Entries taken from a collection
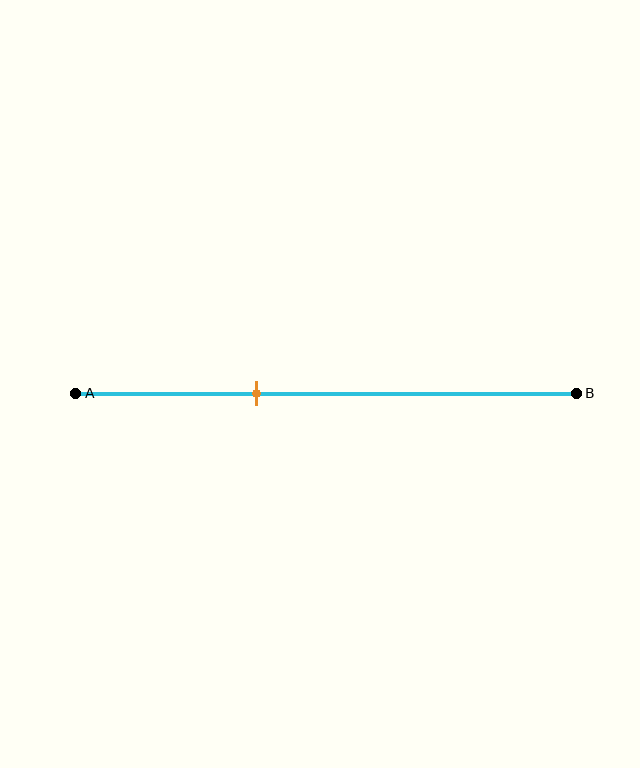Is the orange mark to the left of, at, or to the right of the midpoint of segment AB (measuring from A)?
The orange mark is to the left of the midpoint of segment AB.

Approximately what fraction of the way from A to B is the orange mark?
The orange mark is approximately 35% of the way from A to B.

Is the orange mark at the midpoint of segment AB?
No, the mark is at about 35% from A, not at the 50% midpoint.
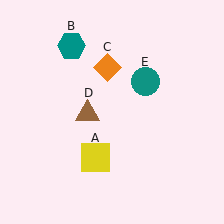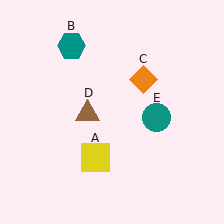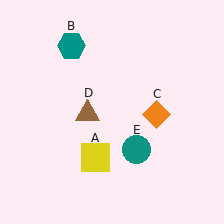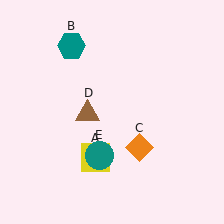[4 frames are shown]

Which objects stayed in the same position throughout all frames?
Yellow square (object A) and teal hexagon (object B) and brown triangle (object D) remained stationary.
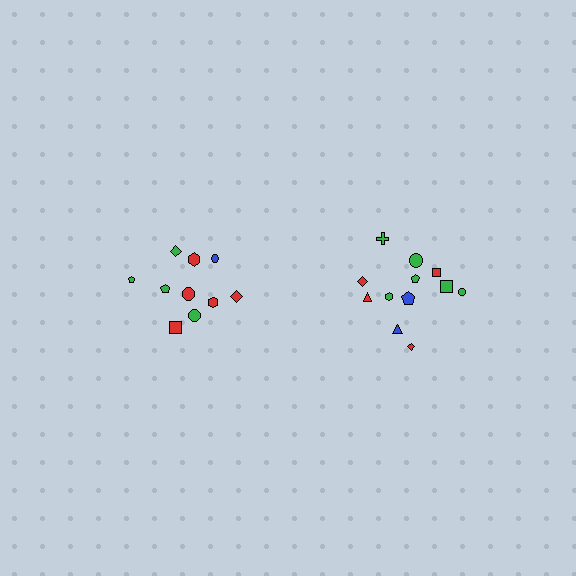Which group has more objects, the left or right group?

* _Task instructions_:
Transcribe all of the material exactly, leaving out whatever pictures it contains.

* _Solution_:
Is the orange mark to the left of, at, or to the right of the midpoint of segment AB (measuring from A)?
The orange mark is to the left of the midpoint of segment AB.

Approximately what fraction of the way from A to B is the orange mark?
The orange mark is approximately 35% of the way from A to B.

Is the orange mark at the midpoint of segment AB?
No, the mark is at about 35% from A, not at the 50% midpoint.
[4 frames are shown]

Which objects stayed in the same position throughout all frames?
Yellow square (object A) and teal hexagon (object B) and brown triangle (object D) remained stationary.
Which group has more objects, the left or right group?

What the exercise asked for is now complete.